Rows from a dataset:
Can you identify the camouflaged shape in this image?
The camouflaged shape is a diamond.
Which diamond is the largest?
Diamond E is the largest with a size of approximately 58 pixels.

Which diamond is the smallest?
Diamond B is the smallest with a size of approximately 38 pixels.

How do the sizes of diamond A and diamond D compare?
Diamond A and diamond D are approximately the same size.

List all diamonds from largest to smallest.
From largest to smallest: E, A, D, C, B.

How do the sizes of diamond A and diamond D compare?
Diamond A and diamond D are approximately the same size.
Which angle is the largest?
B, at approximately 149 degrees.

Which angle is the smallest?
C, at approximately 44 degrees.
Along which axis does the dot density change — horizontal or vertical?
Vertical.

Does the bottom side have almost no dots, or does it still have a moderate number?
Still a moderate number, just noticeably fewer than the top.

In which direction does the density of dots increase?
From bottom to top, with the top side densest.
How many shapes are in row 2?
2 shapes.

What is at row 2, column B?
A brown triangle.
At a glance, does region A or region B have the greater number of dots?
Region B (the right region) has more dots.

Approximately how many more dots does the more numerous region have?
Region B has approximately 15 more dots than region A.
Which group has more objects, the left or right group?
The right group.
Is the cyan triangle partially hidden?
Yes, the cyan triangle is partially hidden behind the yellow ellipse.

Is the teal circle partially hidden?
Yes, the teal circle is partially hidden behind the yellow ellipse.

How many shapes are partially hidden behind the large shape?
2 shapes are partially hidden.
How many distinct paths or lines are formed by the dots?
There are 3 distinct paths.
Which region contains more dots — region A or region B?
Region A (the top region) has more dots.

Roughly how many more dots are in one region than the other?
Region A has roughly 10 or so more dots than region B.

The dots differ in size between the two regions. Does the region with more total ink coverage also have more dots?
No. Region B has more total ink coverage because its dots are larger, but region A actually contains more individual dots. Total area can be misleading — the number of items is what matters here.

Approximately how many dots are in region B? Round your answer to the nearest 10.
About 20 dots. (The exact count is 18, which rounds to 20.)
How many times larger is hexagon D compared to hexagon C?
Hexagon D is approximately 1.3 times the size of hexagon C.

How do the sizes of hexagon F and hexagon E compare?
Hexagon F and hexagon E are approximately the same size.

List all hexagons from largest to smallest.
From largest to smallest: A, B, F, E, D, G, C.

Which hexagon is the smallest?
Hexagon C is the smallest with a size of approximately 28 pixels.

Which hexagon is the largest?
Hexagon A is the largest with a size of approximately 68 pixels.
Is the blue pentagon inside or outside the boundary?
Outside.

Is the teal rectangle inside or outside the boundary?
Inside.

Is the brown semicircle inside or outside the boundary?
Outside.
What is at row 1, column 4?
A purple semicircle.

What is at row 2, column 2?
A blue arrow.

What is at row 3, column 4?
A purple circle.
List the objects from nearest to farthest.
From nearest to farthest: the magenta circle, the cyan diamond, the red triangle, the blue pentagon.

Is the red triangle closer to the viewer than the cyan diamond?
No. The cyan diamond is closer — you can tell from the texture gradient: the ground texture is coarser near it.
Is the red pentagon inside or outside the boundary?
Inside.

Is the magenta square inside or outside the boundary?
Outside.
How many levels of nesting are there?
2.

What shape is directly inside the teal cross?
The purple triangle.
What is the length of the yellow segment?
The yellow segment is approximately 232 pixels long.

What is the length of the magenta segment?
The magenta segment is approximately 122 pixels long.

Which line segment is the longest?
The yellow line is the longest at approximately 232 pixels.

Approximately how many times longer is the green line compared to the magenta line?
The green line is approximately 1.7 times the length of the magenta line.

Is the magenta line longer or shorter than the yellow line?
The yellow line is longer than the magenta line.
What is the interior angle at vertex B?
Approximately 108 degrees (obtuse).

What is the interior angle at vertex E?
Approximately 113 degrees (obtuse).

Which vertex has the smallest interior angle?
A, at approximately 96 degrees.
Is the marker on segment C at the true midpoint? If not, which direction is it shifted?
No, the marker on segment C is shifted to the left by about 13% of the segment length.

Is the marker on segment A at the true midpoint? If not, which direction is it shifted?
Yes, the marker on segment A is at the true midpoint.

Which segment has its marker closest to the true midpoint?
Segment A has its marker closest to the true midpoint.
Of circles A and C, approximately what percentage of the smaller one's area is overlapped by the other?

== Problem to solve ==
Return the full listing, character for character.

== Exercise response ==
Can you identify the camouflaged shape in this image?
The camouflaged shape is a diamond.
Which diamond is the largest?
Diamond E is the largest with a size of approximately 58 pixels.

Which diamond is the smallest?
Diamond B is the smallest with a size of approximately 38 pixels.

How do the sizes of diamond A and diamond D compare?
Diamond A and diamond D are approximately the same size.

List all diamonds from largest to smallest.
From largest to smallest: E, A, D, C, B.

How do the sizes of diamond A and diamond D compare?
Diamond A and diamond D are approximately the same size.
Which angle is the largest?
B, at approximately 149 degrees.

Which angle is the smallest?
C, at approximately 44 degrees.
Along which axis does the dot density change — horizontal or vertical?
Vertical.

Does the bottom side have almost no dots, or does it still have a moderate number?
Still a moderate number, just noticeably fewer than the top.

In which direction does the density of dots increase?
From bottom to top, with the top side densest.
How many shapes are in row 2?
2 shapes.

What is at row 2, column B?
A brown triangle.
At a glance, does region A or region B have the greater number of dots?
Region B (the right region) has more dots.

Approximately how many more dots does the more numerous region have?
Region B has approximately 15 more dots than region A.
Which group has more objects, the left or right group?
The right group.
Is the cyan triangle partially hidden?
Yes, the cyan triangle is partially hidden behind the yellow ellipse.

Is the teal circle partially hidden?
Yes, the teal circle is partially hidden behind the yellow ellipse.

How many shapes are partially hidden behind the large shape?
2 shapes are partially hidden.
How many distinct paths or lines are formed by the dots?
There are 3 distinct paths.
Which region contains more dots — region A or region B?
Region A (the top region) has more dots.

Roughly how many more dots are in one region than the other?
Region A has roughly 10 or so more dots than region B.

The dots differ in size between the two regions. Does the region with more total ink coverage also have more dots?
No. Region B has more total ink coverage because its dots are larger, but region A actually contains more individual dots. Total area can be misleading — the number of items is what matters here.

Approximately how many dots are in region B? Round your answer to the nearest 10.
About 20 dots. (The exact count is 18, which rounds to 20.)
How many times larger is hexagon D compared to hexagon C?
Hexagon D is approximately 1.3 times the size of hexagon C.

How do the sizes of hexagon F and hexagon E compare?
Hexagon F and hexagon E are approximately the same size.

List all hexagons from largest to smallest.
From largest to smallest: A, B, F, E, D, G, C.

Which hexagon is the smallest?
Hexagon C is the smallest with a size of approximately 28 pixels.

Which hexagon is the largest?
Hexagon A is the largest with a size of approximately 68 pixels.
Is the blue pentagon inside or outside the boundary?
Outside.

Is the teal rectangle inside or outside the boundary?
Inside.

Is the brown semicircle inside or outside the boundary?
Outside.
What is at row 1, column 4?
A purple semicircle.

What is at row 2, column 2?
A blue arrow.

What is at row 3, column 4?
A purple circle.
List the objects from nearest to farthest.
From nearest to farthest: the magenta circle, the cyan diamond, the red triangle, the blue pentagon.

Is the red triangle closer to the viewer than the cyan diamond?
No. The cyan diamond is closer — you can tell from the texture gradient: the ground texture is coarser near it.
Is the red pentagon inside or outside the boundary?
Inside.

Is the magenta square inside or outside the boundary?
Outside.
How many levels of nesting are there?
2.

What shape is directly inside the teal cross?
The purple triangle.
What is the length of the yellow segment?
The yellow segment is approximately 232 pixels long.

What is the length of the magenta segment?
The magenta segment is approximately 122 pixels long.

Which line segment is the longest?
The yellow line is the longest at approximately 232 pixels.

Approximately how many times longer is the green line compared to the magenta line?
The green line is approximately 1.7 times the length of the magenta line.

Is the magenta line longer or shorter than the yellow line?
The yellow line is longer than the magenta line.
What is the interior angle at vertex B?
Approximately 108 degrees (obtuse).

What is the interior angle at vertex E?
Approximately 113 degrees (obtuse).

Which vertex has the smallest interior angle?
A, at approximately 96 degrees.
Is the marker on segment C at the true midpoint? If not, which direction is it shifted?
No, the marker on segment C is shifted to the left by about 13% of the segment length.

Is the marker on segment A at the true midpoint? If not, which direction is it shifted?
Yes, the marker on segment A is at the true midpoint.

Which segment has its marker closest to the true midpoint?
Segment A has its marker closest to the true midpoint.
Of circles A and C, approximately what percentage of the smaller one's area is overlapped by the other?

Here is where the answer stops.